■ EXERCISE TASK ■
Return all of the data exactly, with nothing left out but the pictures.

Start

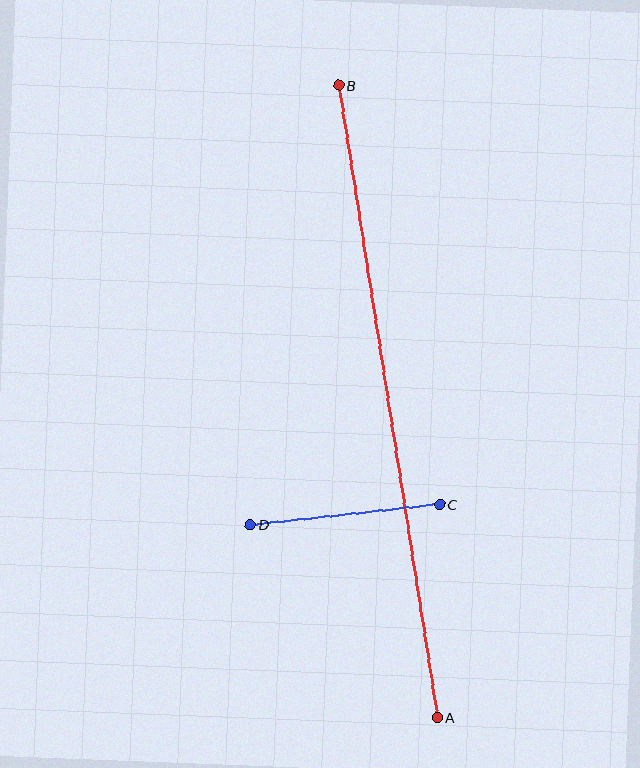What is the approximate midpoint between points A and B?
The midpoint is at approximately (388, 401) pixels.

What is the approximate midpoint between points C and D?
The midpoint is at approximately (345, 514) pixels.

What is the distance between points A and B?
The distance is approximately 640 pixels.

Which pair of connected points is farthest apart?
Points A and B are farthest apart.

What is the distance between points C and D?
The distance is approximately 191 pixels.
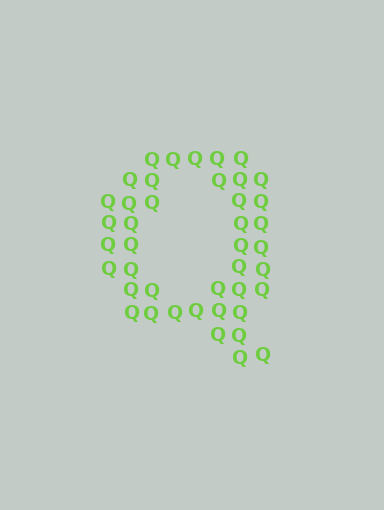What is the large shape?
The large shape is the letter Q.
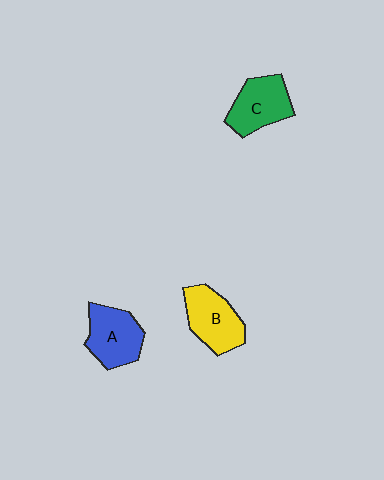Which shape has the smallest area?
Shape C (green).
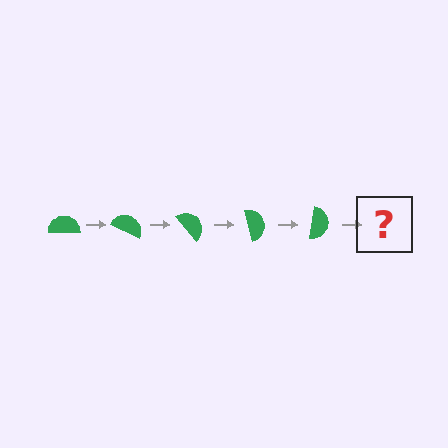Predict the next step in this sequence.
The next step is a green semicircle rotated 125 degrees clockwise.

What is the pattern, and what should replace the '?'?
The pattern is that the semicircle rotates 25 degrees clockwise each step. The '?' should be a green semicircle rotated 125 degrees clockwise.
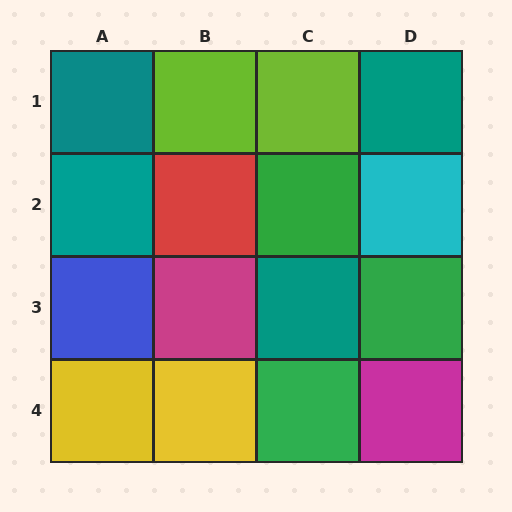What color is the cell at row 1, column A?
Teal.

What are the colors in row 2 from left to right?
Teal, red, green, cyan.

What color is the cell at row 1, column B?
Lime.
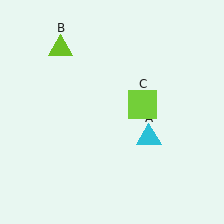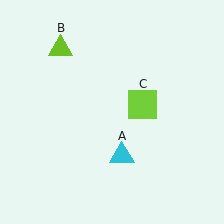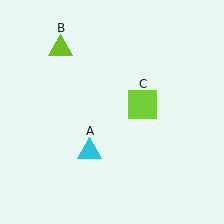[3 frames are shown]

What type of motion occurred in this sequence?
The cyan triangle (object A) rotated clockwise around the center of the scene.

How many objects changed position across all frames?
1 object changed position: cyan triangle (object A).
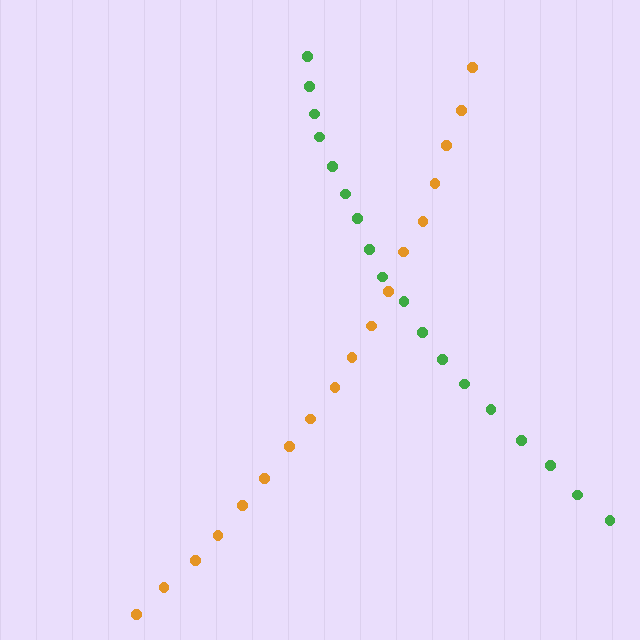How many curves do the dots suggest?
There are 2 distinct paths.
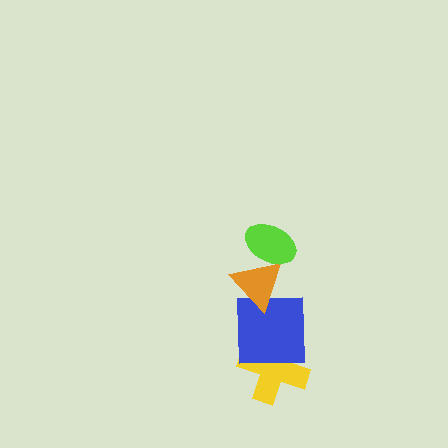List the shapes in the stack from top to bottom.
From top to bottom: the lime ellipse, the orange triangle, the blue square, the yellow cross.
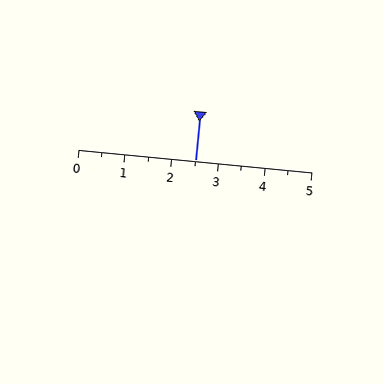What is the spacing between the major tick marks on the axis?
The major ticks are spaced 1 apart.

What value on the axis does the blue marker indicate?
The marker indicates approximately 2.5.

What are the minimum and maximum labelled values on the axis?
The axis runs from 0 to 5.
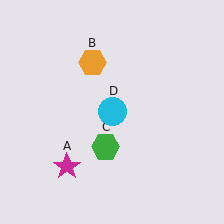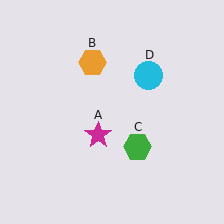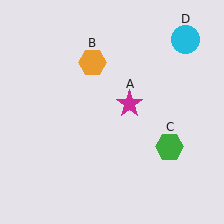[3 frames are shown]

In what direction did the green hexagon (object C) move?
The green hexagon (object C) moved right.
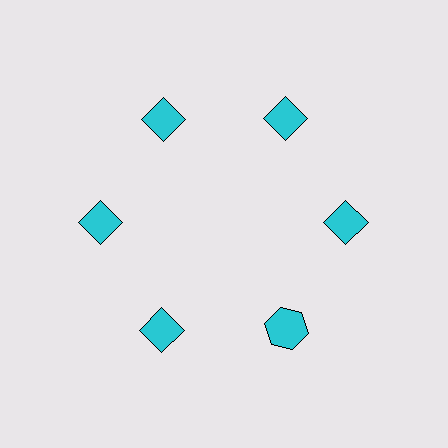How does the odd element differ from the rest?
It has a different shape: hexagon instead of diamond.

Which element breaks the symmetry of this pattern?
The cyan hexagon at roughly the 5 o'clock position breaks the symmetry. All other shapes are cyan diamonds.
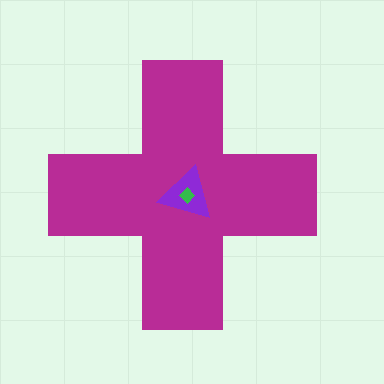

End

■ REPLY TO THE EXERCISE ■
What is the approximate midpoint between points A and B?
The midpoint is at approximately (388, 401) pixels.

What is the approximate midpoint between points C and D?
The midpoint is at approximately (345, 514) pixels.

What is the distance between points A and B?
The distance is approximately 640 pixels.

Which pair of connected points is farthest apart?
Points A and B are farthest apart.

What is the distance between points C and D?
The distance is approximately 191 pixels.
What is the large shape?
The large shape is the letter Q.
Which shape has the smallest area?
Shape C (green).
Predict the next step in this sequence.
The next step is a green semicircle rotated 125 degrees clockwise.

What is the pattern, and what should replace the '?'?
The pattern is that the semicircle rotates 25 degrees clockwise each step. The '?' should be a green semicircle rotated 125 degrees clockwise.
What color is the cell at row 1, column A?
Teal.

What are the colors in row 2 from left to right?
Teal, red, green, cyan.

What color is the cell at row 1, column B?
Lime.
[3 frames are shown]

What type of motion occurred in this sequence?
The cyan triangle (object A) rotated clockwise around the center of the scene.

How many objects changed position across all frames?
1 object changed position: cyan triangle (object A).
How many curves do the dots suggest?
There are 2 distinct paths.
List the shapes in the stack from top to bottom.
From top to bottom: the lime ellipse, the orange triangle, the blue square, the yellow cross.
What is the spacing between the major tick marks on the axis?
The major ticks are spaced 1 apart.

What value on the axis does the blue marker indicate?
The marker indicates approximately 2.5.

What are the minimum and maximum labelled values on the axis?
The axis runs from 0 to 5.
[3 frames are shown]

In what direction did the green hexagon (object C) move?
The green hexagon (object C) moved right.
How does the odd element differ from the rest?
It has a different shape: hexagon instead of diamond.

Which element breaks the symmetry of this pattern?
The cyan hexagon at roughly the 5 o'clock position breaks the symmetry. All other shapes are cyan diamonds.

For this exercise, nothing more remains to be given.